Dataset items about geometric figures:
______

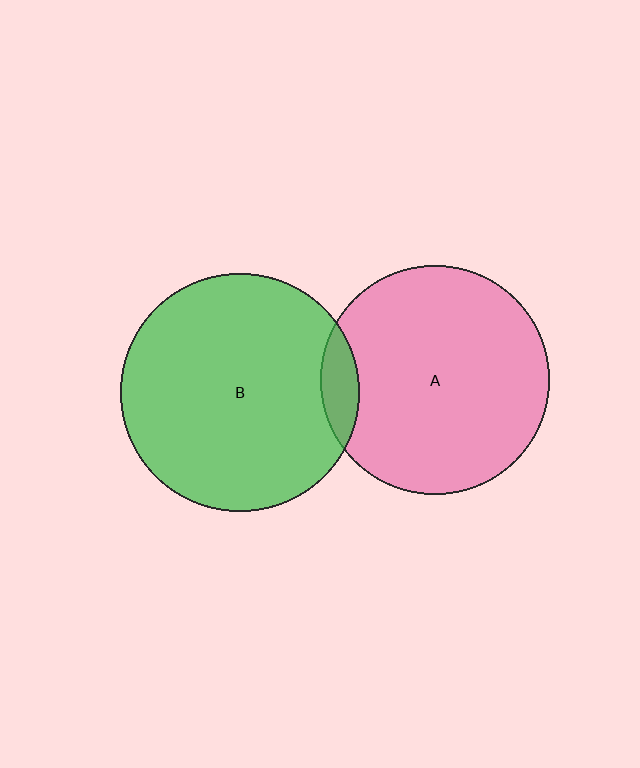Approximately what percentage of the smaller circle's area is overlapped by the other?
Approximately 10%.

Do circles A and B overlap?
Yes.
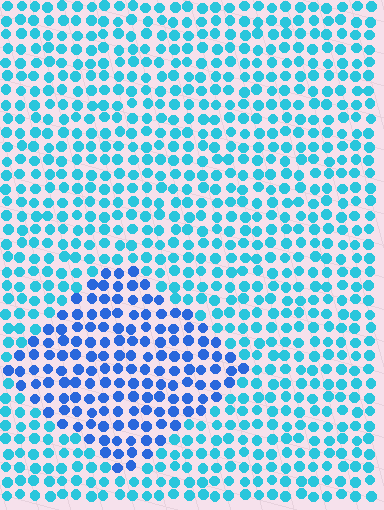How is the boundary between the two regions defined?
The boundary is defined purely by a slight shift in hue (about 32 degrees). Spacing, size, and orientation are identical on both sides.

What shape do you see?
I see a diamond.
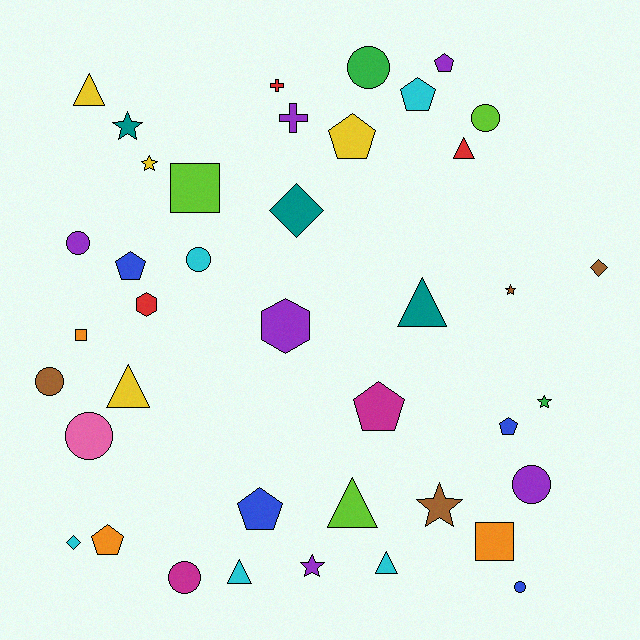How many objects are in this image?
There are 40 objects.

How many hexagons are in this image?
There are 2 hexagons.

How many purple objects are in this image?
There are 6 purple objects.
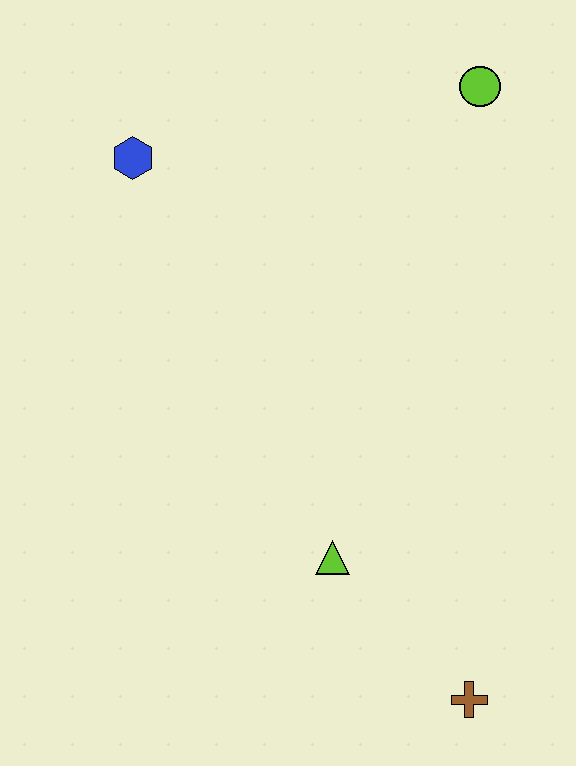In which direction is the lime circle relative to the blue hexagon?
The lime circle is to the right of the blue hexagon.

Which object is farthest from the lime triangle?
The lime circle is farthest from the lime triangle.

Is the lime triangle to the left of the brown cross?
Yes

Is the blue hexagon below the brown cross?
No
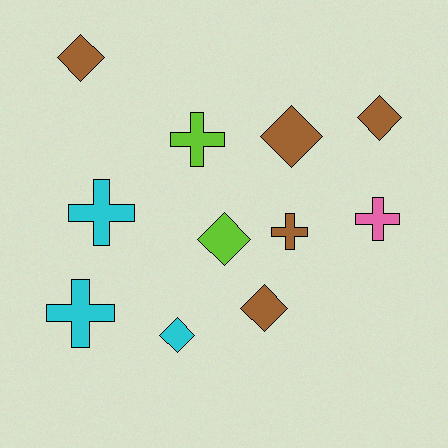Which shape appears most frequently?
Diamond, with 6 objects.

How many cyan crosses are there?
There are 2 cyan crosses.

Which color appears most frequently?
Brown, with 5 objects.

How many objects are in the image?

______

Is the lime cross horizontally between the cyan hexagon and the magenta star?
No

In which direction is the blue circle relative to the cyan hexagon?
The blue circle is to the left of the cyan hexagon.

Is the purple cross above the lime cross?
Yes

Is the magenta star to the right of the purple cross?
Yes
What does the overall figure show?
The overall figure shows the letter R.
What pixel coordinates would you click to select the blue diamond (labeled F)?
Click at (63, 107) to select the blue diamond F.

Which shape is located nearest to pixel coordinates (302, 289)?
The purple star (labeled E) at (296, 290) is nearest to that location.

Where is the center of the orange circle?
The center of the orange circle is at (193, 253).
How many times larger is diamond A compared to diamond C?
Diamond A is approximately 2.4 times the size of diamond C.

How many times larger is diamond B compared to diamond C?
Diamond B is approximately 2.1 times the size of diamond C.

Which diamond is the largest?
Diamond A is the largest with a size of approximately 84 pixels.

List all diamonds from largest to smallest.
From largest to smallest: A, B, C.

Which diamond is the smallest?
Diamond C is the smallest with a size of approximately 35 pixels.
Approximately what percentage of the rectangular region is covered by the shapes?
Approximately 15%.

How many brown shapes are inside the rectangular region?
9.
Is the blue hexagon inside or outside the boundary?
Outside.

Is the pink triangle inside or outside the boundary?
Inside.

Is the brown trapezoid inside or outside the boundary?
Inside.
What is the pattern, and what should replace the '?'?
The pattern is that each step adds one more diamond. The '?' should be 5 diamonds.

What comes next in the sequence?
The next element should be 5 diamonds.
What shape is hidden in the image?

______

→ **Brief**:
Extract the stretch of lines that begins at the line with "How many objects are in this image?" and ends at the line with "How many objects are in the image?", inclusive. Omit every picture.

→ **The output**:
How many objects are in this image?
There are 40 objects.

How many hexagons are in this image?
There are 2 hexagons.

How many purple objects are in this image?
There are 6 purple objects.
In which direction is the lime circle relative to the blue hexagon?
The lime circle is to the right of the blue hexagon.

Which object is farthest from the lime triangle?
The lime circle is farthest from the lime triangle.

Is the lime triangle to the left of the brown cross?
Yes

Is the blue hexagon below the brown cross?
No
Which shape appears most frequently?
Diamond, with 6 objects.

How many cyan crosses are there?
There are 2 cyan crosses.

Which color appears most frequently?
Brown, with 5 objects.

How many objects are in the image?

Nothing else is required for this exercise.